::: STORED DATA :::

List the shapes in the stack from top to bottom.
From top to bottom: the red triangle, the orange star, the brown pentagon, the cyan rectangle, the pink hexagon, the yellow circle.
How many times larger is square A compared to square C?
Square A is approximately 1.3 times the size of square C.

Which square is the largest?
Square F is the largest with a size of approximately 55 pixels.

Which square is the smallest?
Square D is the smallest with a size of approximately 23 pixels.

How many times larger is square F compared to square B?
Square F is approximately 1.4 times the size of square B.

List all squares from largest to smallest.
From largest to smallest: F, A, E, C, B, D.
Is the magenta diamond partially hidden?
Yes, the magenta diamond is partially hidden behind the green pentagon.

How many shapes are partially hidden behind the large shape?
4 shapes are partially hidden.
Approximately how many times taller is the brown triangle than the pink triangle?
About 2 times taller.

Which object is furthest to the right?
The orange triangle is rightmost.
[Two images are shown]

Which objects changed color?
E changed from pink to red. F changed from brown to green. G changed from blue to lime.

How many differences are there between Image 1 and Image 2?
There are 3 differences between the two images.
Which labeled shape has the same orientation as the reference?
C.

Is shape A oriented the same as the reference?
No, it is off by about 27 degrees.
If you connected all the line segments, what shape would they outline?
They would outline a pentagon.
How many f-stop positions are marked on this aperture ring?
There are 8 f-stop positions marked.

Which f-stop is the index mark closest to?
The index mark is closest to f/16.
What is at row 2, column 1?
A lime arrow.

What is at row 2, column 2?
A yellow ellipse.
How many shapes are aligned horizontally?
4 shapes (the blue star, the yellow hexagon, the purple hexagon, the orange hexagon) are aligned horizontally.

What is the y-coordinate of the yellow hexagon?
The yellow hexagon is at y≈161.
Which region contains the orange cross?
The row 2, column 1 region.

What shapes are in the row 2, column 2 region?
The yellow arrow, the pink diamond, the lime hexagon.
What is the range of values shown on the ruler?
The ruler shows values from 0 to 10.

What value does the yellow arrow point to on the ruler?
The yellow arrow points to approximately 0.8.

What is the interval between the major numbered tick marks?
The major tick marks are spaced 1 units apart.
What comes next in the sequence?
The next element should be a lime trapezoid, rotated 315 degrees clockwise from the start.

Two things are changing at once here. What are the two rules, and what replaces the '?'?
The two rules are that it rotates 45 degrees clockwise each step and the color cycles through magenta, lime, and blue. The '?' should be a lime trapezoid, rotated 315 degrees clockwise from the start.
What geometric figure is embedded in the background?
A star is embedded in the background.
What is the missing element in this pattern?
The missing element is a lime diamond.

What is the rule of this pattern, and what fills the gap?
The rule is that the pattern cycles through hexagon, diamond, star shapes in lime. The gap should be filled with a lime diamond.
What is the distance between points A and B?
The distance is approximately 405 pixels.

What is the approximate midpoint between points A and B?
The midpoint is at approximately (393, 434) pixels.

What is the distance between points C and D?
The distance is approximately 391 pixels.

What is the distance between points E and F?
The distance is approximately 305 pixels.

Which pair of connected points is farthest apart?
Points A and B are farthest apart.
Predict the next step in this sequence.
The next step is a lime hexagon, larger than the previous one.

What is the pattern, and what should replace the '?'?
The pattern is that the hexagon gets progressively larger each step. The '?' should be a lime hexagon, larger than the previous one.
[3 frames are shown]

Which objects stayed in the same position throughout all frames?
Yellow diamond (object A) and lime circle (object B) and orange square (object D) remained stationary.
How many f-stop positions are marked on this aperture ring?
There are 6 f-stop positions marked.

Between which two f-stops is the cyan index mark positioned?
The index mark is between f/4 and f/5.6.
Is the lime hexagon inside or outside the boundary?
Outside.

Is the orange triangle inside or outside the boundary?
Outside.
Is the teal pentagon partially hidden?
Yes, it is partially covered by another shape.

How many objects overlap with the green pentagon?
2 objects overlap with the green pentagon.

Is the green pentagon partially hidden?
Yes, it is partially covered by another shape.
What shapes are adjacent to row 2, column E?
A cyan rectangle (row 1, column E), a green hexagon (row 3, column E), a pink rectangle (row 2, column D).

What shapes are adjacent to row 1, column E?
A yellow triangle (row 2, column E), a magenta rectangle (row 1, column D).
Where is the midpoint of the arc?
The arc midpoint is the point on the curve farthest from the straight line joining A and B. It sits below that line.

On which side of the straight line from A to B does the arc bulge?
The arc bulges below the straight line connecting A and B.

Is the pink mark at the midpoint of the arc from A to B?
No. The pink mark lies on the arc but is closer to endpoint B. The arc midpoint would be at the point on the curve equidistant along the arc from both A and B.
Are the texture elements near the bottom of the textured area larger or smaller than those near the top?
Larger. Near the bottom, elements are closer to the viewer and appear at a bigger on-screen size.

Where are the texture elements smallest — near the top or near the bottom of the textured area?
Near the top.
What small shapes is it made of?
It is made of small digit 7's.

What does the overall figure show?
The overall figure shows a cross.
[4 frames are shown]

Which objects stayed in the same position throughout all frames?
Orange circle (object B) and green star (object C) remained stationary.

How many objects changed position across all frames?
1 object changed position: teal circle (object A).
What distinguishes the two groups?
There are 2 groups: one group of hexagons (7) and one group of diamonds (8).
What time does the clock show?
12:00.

:::

AIM = Print out all the entries precisely as written.

ANSWER =
List the shapes in the stack from top to bottom.
From top to bottom: the red triangle, the orange star, the brown pentagon, the cyan rectangle, the pink hexagon, the yellow circle.
How many times larger is square A compared to square C?
Square A is approximately 1.3 times the size of square C.

Which square is the largest?
Square F is the largest with a size of approximately 55 pixels.

Which square is the smallest?
Square D is the smallest with a size of approximately 23 pixels.

How many times larger is square F compared to square B?
Square F is approximately 1.4 times the size of square B.

List all squares from largest to smallest.
From largest to smallest: F, A, E, C, B, D.
Is the magenta diamond partially hidden?
Yes, the magenta diamond is partially hidden behind the green pentagon.

How many shapes are partially hidden behind the large shape?
4 shapes are partially hidden.
Approximately how many times taller is the brown triangle than the pink triangle?
About 2 times taller.

Which object is furthest to the right?
The orange triangle is rightmost.
[Two images are shown]

Which objects changed color?
E changed from pink to red. F changed from brown to green. G changed from blue to lime.

How many differences are there between Image 1 and Image 2?
There are 3 differences between the two images.
Which labeled shape has the same orientation as the reference?
C.

Is shape A oriented the same as the reference?
No, it is off by about 27 degrees.
If you connected all the line segments, what shape would they outline?
They would outline a pentagon.
How many f-stop positions are marked on this aperture ring?
There are 8 f-stop positions marked.

Which f-stop is the index mark closest to?
The index mark is closest to f/16.
What is at row 2, column 1?
A lime arrow.

What is at row 2, column 2?
A yellow ellipse.
How many shapes are aligned horizontally?
4 shapes (the blue star, the yellow hexagon, the purple hexagon, the orange hexagon) are aligned horizontally.

What is the y-coordinate of the yellow hexagon?
The yellow hexagon is at y≈161.
Which region contains the orange cross?
The row 2, column 1 region.

What shapes are in the row 2, column 2 region?
The yellow arrow, the pink diamond, the lime hexagon.
What is the range of values shown on the ruler?
The ruler shows values from 0 to 10.

What value does the yellow arrow point to on the ruler?
The yellow arrow points to approximately 0.8.

What is the interval between the major numbered tick marks?
The major tick marks are spaced 1 units apart.
What comes next in the sequence?
The next element should be a lime trapezoid, rotated 315 degrees clockwise from the start.

Two things are changing at once here. What are the two rules, and what replaces the '?'?
The two rules are that it rotates 45 degrees clockwise each step and the color cycles through magenta, lime, and blue. The '?' should be a lime trapezoid, rotated 315 degrees clockwise from the start.
What geometric figure is embedded in the background?
A star is embedded in the background.
What is the missing element in this pattern?
The missing element is a lime diamond.

What is the rule of this pattern, and what fills the gap?
The rule is that the pattern cycles through hexagon, diamond, star shapes in lime. The gap should be filled with a lime diamond.
What is the distance between points A and B?
The distance is approximately 405 pixels.

What is the approximate midpoint between points A and B?
The midpoint is at approximately (393, 434) pixels.

What is the distance between points C and D?
The distance is approximately 391 pixels.

What is the distance between points E and F?
The distance is approximately 305 pixels.

Which pair of connected points is farthest apart?
Points A and B are farthest apart.
Predict the next step in this sequence.
The next step is a lime hexagon, larger than the previous one.

What is the pattern, and what should replace the '?'?
The pattern is that the hexagon gets progressively larger each step. The '?' should be a lime hexagon, larger than the previous one.
[3 frames are shown]

Which objects stayed in the same position throughout all frames?
Yellow diamond (object A) and lime circle (object B) and orange square (object D) remained stationary.
How many f-stop positions are marked on this aperture ring?
There are 6 f-stop positions marked.

Between which two f-stops is the cyan index mark positioned?
The index mark is between f/4 and f/5.6.
Is the lime hexagon inside or outside the boundary?
Outside.

Is the orange triangle inside or outside the boundary?
Outside.
Is the teal pentagon partially hidden?
Yes, it is partially covered by another shape.

How many objects overlap with the green pentagon?
2 objects overlap with the green pentagon.

Is the green pentagon partially hidden?
Yes, it is partially covered by another shape.
What shapes are adjacent to row 2, column E?
A cyan rectangle (row 1, column E), a green hexagon (row 3, column E), a pink rectangle (row 2, column D).

What shapes are adjacent to row 1, column E?
A yellow triangle (row 2, column E), a magenta rectangle (row 1, column D).
Where is the midpoint of the arc?
The arc midpoint is the point on the curve farthest from the straight line joining A and B. It sits below that line.

On which side of the straight line from A to B does the arc bulge?
The arc bulges below the straight line connecting A and B.

Is the pink mark at the midpoint of the arc from A to B?
No. The pink mark lies on the arc but is closer to endpoint B. The arc midpoint would be at the point on the curve equidistant along the arc from both A and B.
Are the texture elements near the bottom of the textured area larger or smaller than those near the top?
Larger. Near the bottom, elements are closer to the viewer and appear at a bigger on-screen size.

Where are the texture elements smallest — near the top or near the bottom of the textured area?
Near the top.
What small shapes is it made of?
It is made of small digit 7's.

What does the overall figure show?
The overall figure shows a cross.
[4 frames are shown]

Which objects stayed in the same position throughout all frames?
Orange circle (object B) and green star (object C) remained stationary.

How many objects changed position across all frames?
1 object changed position: teal circle (object A).
What distinguishes the two groups?
There are 2 groups: one group of hexagons (7) and one group of diamonds (8).
What time does the clock show?
12:00.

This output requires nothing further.